Your task: Every line in the data below from the one containing "How many objects overlap with the red" down to the one containing "How many objects overlap with the lime", both included, must be retyped exactly; no other line is to appear.
===
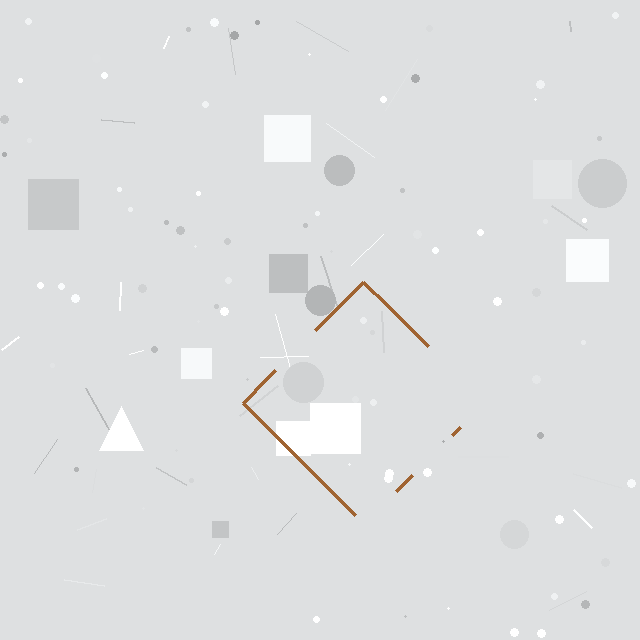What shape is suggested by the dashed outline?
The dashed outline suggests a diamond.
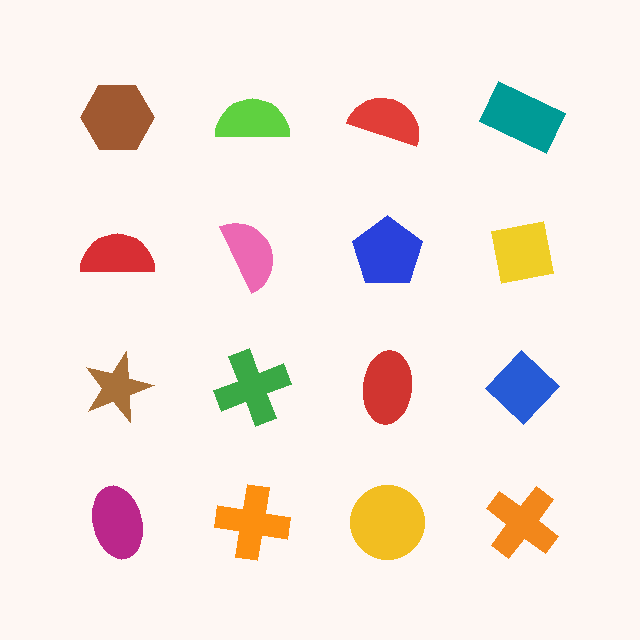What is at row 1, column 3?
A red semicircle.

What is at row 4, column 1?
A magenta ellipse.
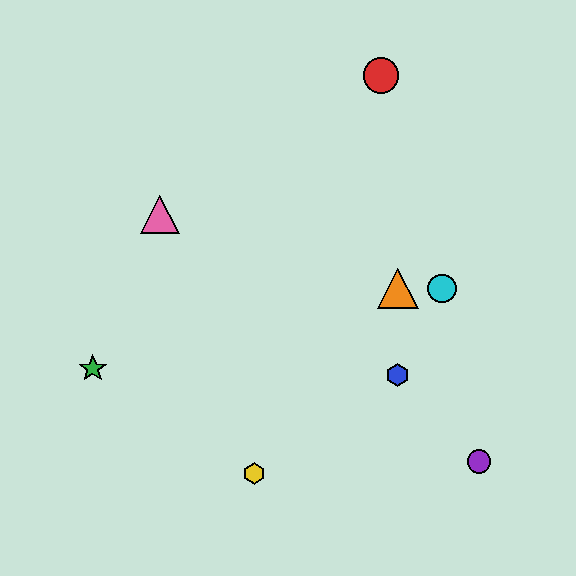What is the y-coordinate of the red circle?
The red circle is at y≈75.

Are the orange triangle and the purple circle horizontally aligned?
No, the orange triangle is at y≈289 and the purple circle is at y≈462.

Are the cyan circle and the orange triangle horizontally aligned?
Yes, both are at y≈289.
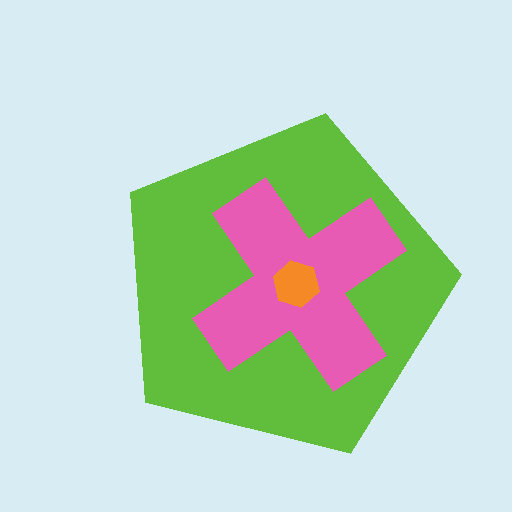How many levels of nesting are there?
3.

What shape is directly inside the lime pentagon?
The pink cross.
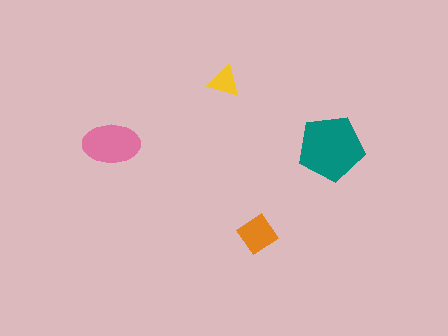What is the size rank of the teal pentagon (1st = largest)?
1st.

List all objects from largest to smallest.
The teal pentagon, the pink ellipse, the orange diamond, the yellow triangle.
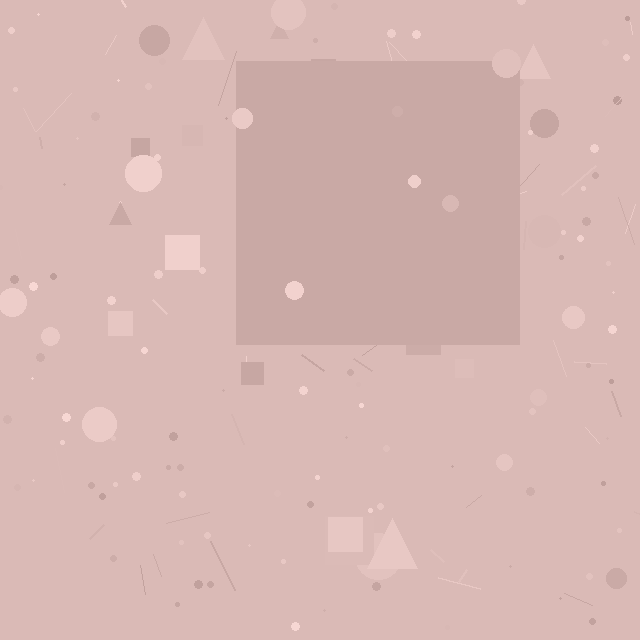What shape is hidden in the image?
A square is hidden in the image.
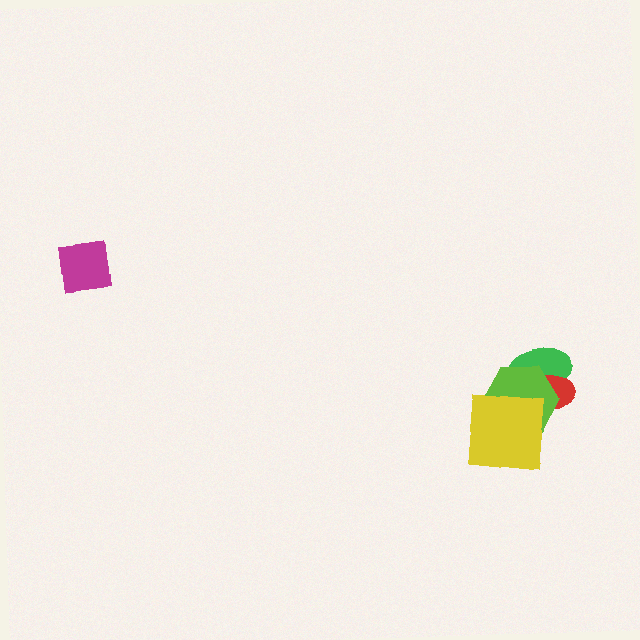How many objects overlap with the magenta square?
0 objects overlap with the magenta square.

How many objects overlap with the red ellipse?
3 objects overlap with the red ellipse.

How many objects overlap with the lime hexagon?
===
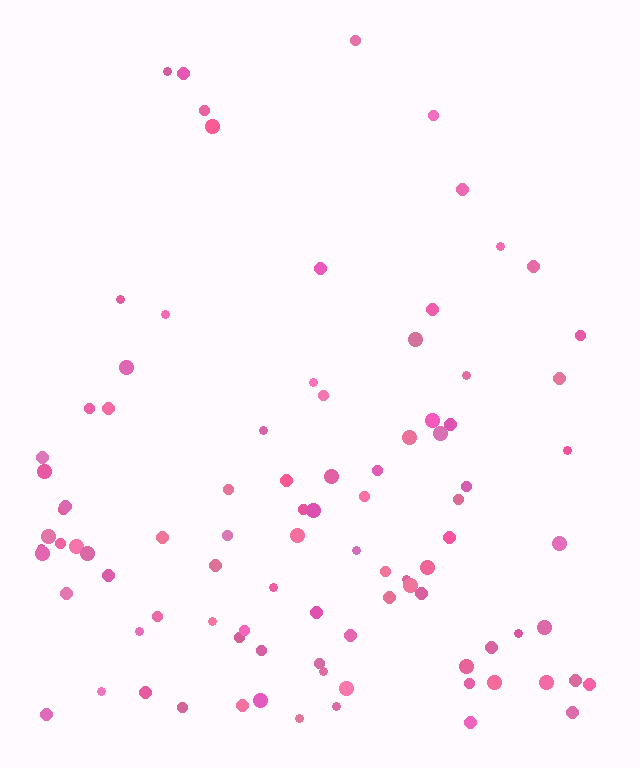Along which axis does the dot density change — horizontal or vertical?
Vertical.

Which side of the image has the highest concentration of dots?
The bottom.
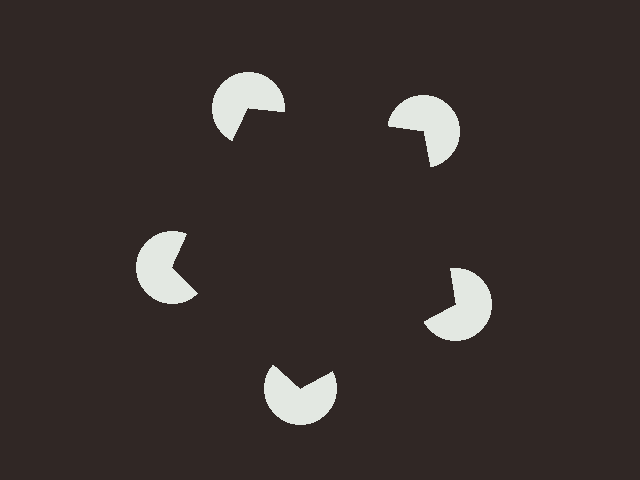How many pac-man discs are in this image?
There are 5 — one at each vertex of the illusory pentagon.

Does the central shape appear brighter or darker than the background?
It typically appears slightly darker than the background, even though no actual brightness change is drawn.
===
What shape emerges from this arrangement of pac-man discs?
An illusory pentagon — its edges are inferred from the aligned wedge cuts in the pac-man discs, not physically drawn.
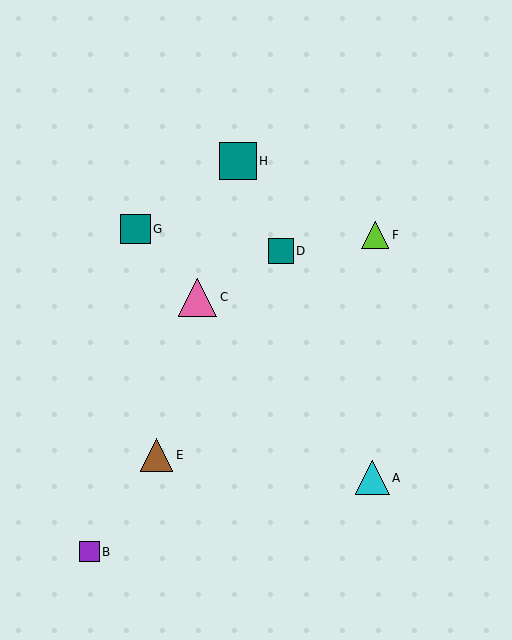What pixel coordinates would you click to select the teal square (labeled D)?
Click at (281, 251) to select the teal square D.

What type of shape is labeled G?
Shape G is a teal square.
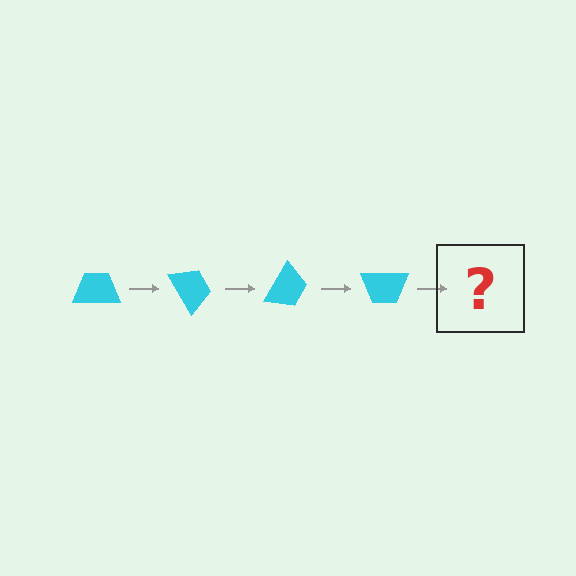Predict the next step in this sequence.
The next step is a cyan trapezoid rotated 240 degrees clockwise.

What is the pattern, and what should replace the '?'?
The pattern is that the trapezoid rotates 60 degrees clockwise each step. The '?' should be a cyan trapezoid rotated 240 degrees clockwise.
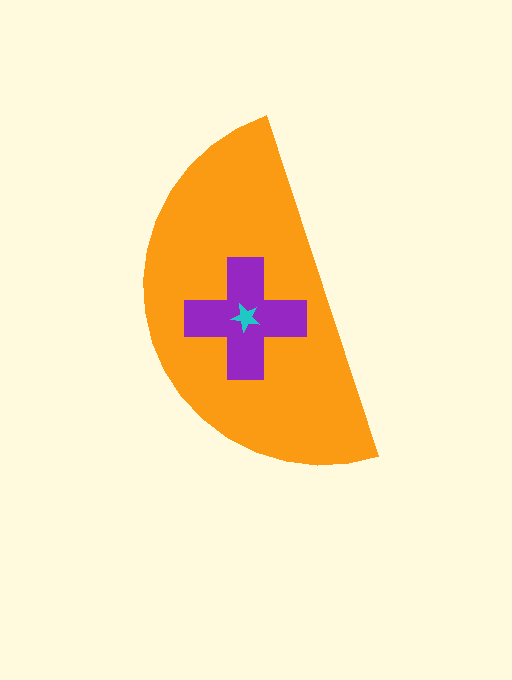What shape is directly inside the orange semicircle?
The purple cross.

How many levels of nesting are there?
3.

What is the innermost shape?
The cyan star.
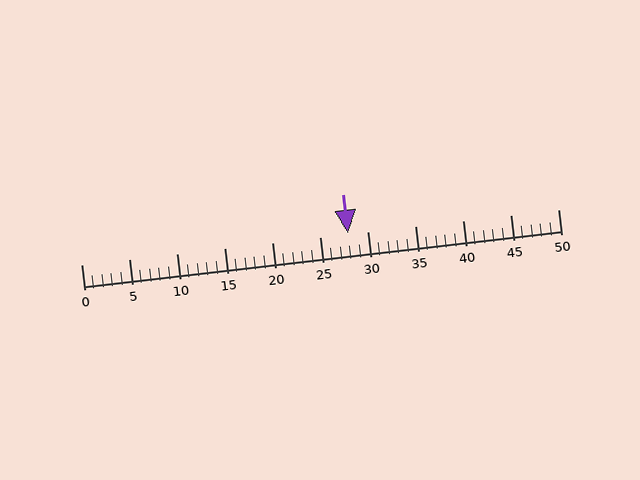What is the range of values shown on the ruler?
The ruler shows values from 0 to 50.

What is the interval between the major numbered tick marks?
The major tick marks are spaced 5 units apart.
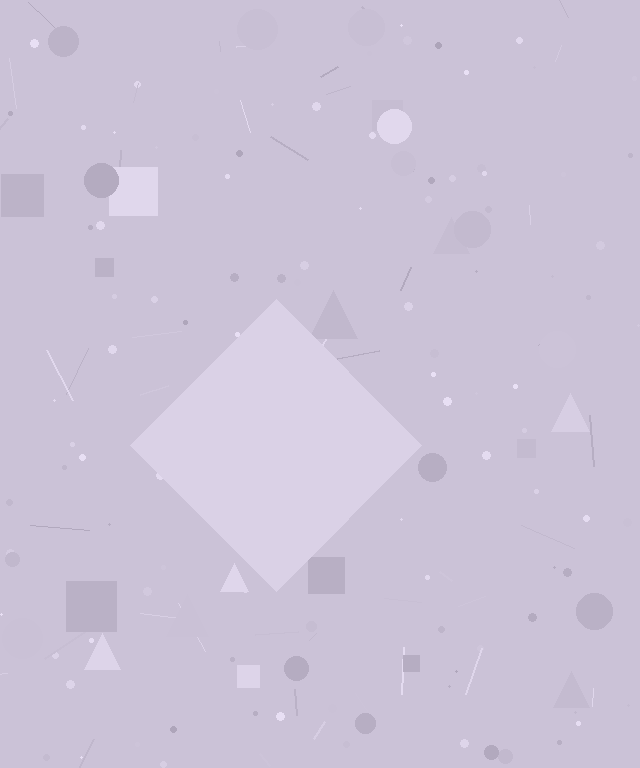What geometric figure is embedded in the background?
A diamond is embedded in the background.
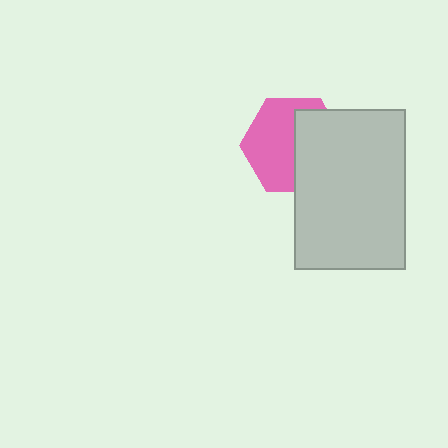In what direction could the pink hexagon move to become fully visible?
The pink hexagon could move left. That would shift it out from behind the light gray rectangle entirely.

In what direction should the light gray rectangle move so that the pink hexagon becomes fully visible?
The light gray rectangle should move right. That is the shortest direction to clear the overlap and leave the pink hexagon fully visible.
===
Task response:
How many objects overlap with the red ellipse?
3 objects overlap with the red ellipse.

How many objects overlap with the lime hexagon?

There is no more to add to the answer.